((

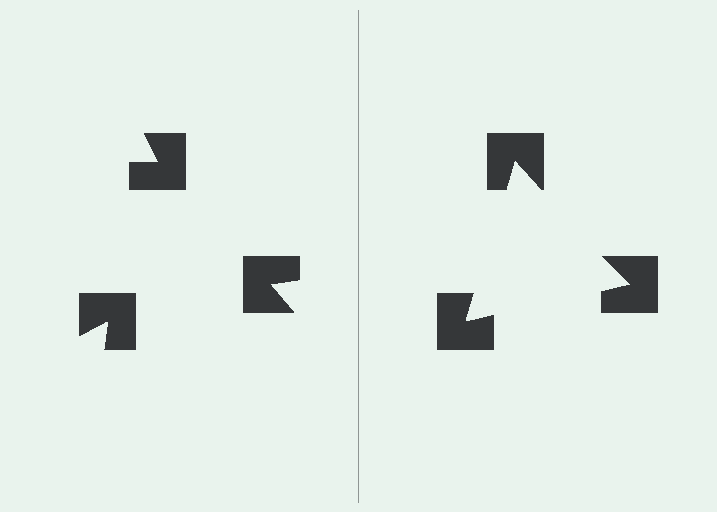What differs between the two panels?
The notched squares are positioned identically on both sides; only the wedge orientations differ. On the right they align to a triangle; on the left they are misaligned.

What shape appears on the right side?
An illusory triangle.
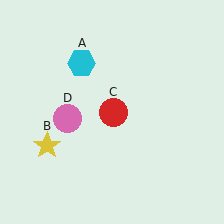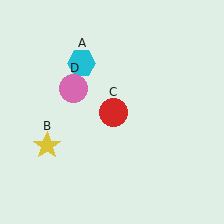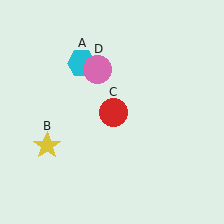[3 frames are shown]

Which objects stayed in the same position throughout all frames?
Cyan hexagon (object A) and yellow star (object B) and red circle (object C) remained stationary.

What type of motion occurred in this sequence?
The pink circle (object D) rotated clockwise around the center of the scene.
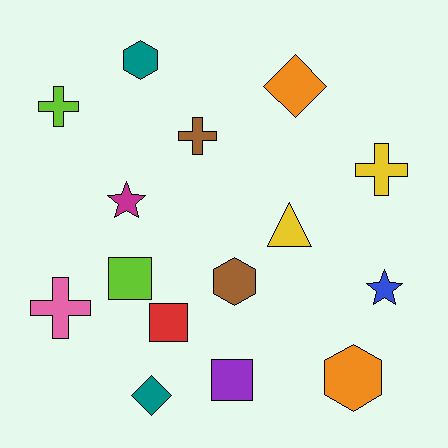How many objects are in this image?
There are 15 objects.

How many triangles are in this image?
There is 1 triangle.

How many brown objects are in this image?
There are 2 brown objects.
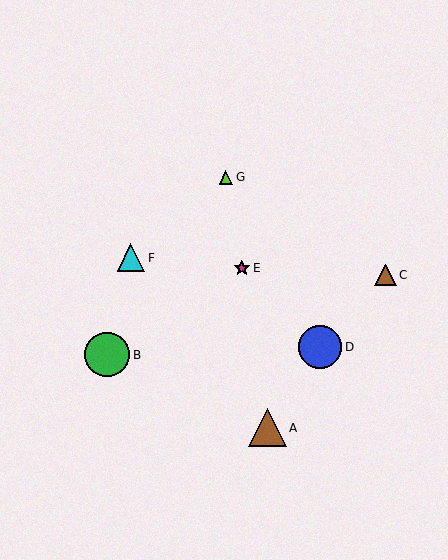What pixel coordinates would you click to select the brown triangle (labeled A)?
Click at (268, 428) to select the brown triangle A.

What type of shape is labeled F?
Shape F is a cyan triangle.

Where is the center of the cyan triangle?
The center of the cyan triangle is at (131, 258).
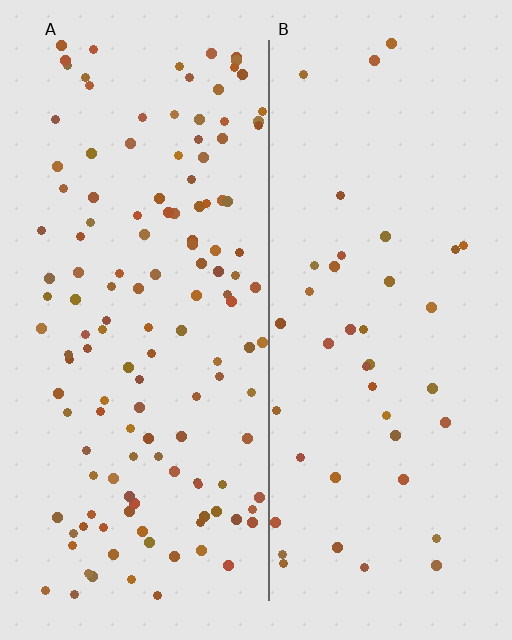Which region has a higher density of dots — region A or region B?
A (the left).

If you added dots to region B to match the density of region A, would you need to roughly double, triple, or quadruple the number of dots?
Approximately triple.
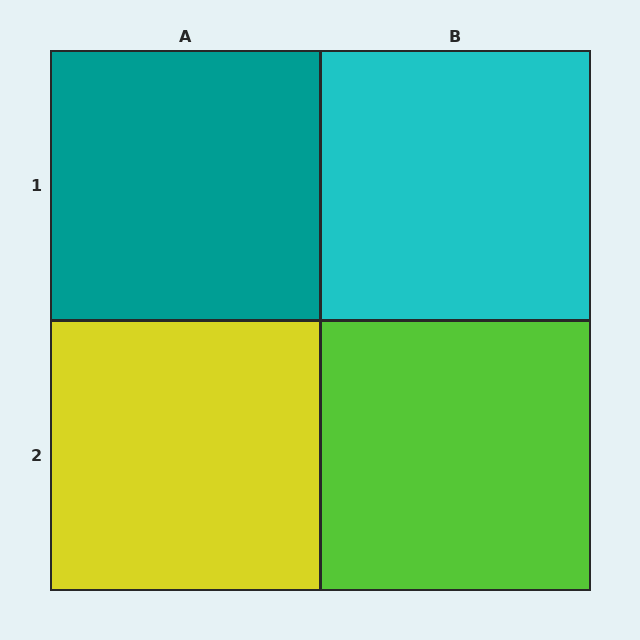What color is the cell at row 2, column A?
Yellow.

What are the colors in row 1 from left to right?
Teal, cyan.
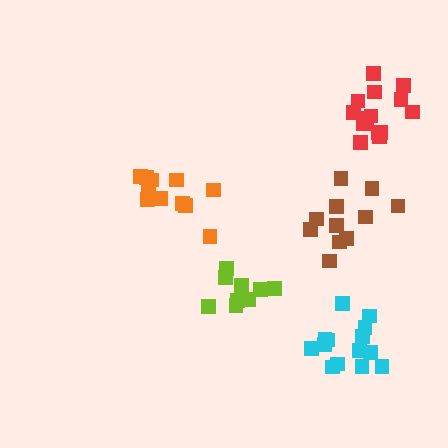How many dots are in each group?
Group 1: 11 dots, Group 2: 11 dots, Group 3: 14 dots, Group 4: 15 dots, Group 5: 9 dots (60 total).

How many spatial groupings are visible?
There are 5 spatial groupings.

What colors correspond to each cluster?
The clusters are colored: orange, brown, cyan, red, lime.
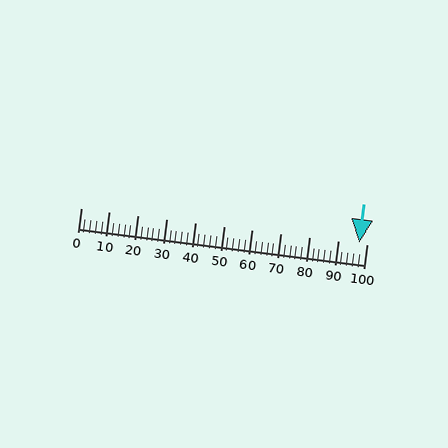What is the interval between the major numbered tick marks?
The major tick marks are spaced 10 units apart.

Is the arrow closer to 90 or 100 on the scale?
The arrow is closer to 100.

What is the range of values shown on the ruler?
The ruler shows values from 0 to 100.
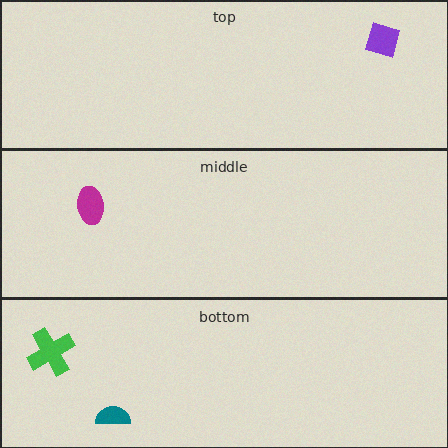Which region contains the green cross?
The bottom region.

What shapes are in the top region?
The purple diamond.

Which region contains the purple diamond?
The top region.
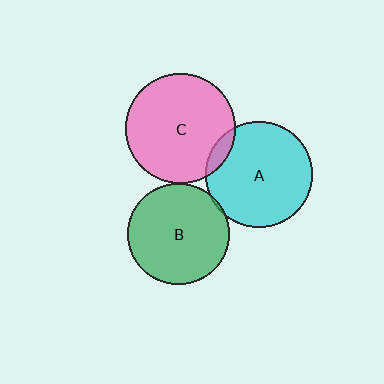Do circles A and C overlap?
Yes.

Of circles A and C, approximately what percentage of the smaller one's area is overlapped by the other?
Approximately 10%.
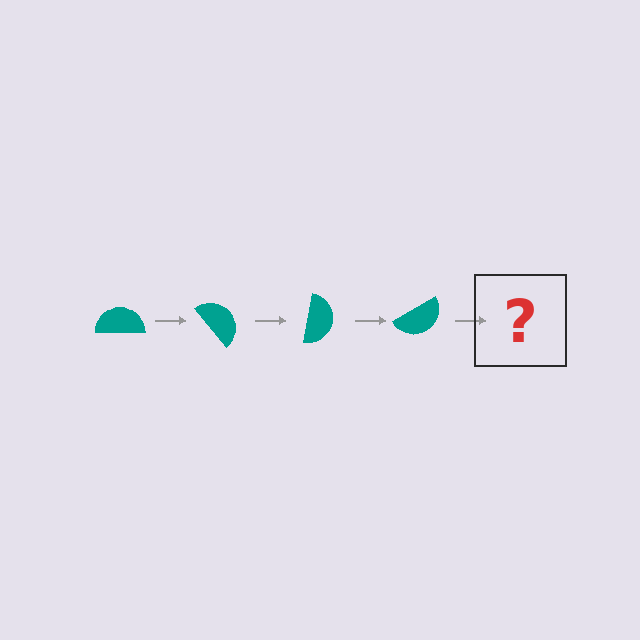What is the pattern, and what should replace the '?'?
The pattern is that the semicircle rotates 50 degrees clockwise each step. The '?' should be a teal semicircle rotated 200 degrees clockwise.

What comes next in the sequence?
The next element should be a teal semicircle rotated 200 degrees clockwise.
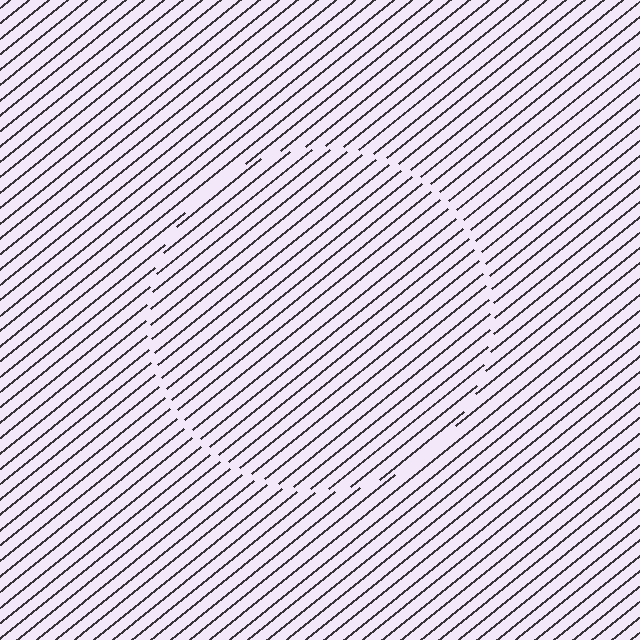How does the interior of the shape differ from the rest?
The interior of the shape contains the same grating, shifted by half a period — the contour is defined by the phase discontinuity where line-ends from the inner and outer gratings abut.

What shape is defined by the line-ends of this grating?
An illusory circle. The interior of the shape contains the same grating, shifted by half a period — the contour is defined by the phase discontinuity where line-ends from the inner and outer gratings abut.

))

**INSTRUCTIONS TO FOLLOW**
Verbatim reproduction of every record is required; images are left out.

**OUTPUT OF THE TASK**
What differs between the two panels?
The notched squares are positioned identically on both sides; only the wedge orientations differ. On the right they align to a triangle; on the left they are misaligned.

What shape appears on the right side?
An illusory triangle.
[3 frames are shown]

Which objects stayed in the same position throughout all frames?
Cyan hexagon (object A) and yellow star (object B) and red circle (object C) remained stationary.

What type of motion occurred in this sequence?
The pink circle (object D) rotated clockwise around the center of the scene.
How many objects are in this image?
There are 15 objects.

How many triangles are in this image?
There is 1 triangle.

How many brown objects are in this image?
There are 2 brown objects.
What pixel coordinates would you click to select the brown triangle (labeled A)?
Click at (268, 428) to select the brown triangle A.

What type of shape is labeled F?
Shape F is a cyan triangle.

Where is the center of the cyan triangle?
The center of the cyan triangle is at (131, 258).
Which region has a higher density of dots — region A or region B?
A (the left).

If you added dots to region B to match the density of region A, would you need to roughly double, triple, or quadruple the number of dots?
Approximately triple.
What color is the cell at row 2, column A?
Yellow.

What are the colors in row 1 from left to right?
Teal, cyan.
How many dots are in each group?
Group 1: 11 dots, Group 2: 11 dots, Group 3: 14 dots, Group 4: 15 dots, Group 5: 9 dots (60 total).

How many spatial groupings are visible?
There are 5 spatial groupings.

What colors correspond to each cluster?
The clusters are colored: orange, brown, cyan, red, lime.
What is the interval between the major numbered tick marks?
The major tick marks are spaced 10 units apart.

Is the arrow closer to 90 or 100 on the scale?
The arrow is closer to 100.

What is the range of values shown on the ruler?
The ruler shows values from 0 to 100.
Which region contains the green cross?
The bottom region.

What shapes are in the top region?
The purple diamond.

Which region contains the purple diamond?
The top region.
Do circles A and C overlap?
Yes.

Of circles A and C, approximately what percentage of the smaller one's area is overlapped by the other?
Approximately 10%.
What is the pattern, and what should replace the '?'?
The pattern is that the semicircle rotates 50 degrees clockwise each step. The '?' should be a teal semicircle rotated 200 degrees clockwise.

What comes next in the sequence?
The next element should be a teal semicircle rotated 200 degrees clockwise.
How does the interior of the shape differ from the rest?
The interior of the shape contains the same grating, shifted by half a period — the contour is defined by the phase discontinuity where line-ends from the inner and outer gratings abut.

What shape is defined by the line-ends of this grating?
An illusory circle. The interior of the shape contains the same grating, shifted by half a period — the contour is defined by the phase discontinuity where line-ends from the inner and outer gratings abut.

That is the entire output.